* _YOUR INSTRUCTIONS_: Return the lines from the one that contains "Is the brown" through the one that contains "How many shapes are inside the boundary?", both included, exactly as written and with nothing added.

=== GIVEN RECORDS ===

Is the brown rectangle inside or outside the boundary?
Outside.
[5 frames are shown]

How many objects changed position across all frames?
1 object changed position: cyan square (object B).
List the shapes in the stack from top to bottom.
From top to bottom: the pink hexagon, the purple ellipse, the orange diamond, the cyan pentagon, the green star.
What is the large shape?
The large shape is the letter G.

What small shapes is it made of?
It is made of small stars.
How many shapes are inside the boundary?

===
=== GIVEN RECORDS ===

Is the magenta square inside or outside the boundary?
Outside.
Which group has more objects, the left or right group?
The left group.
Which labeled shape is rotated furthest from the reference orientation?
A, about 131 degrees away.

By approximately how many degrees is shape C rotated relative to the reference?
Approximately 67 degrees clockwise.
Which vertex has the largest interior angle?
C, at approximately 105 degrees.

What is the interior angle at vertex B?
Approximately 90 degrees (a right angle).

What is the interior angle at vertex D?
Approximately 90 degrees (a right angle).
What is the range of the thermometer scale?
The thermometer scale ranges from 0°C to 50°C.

===

* _TASK SOLUTION_:
Is the brown rectangle inside or outside the boundary?
Outside.
[5 frames are shown]

How many objects changed position across all frames?
1 object changed position: cyan square (object B).
List the shapes in the stack from top to bottom.
From top to bottom: the pink hexagon, the purple ellipse, the orange diamond, the cyan pentagon, the green star.
What is the large shape?
The large shape is the letter G.

What small shapes is it made of?
It is made of small stars.
How many shapes are inside the boundary?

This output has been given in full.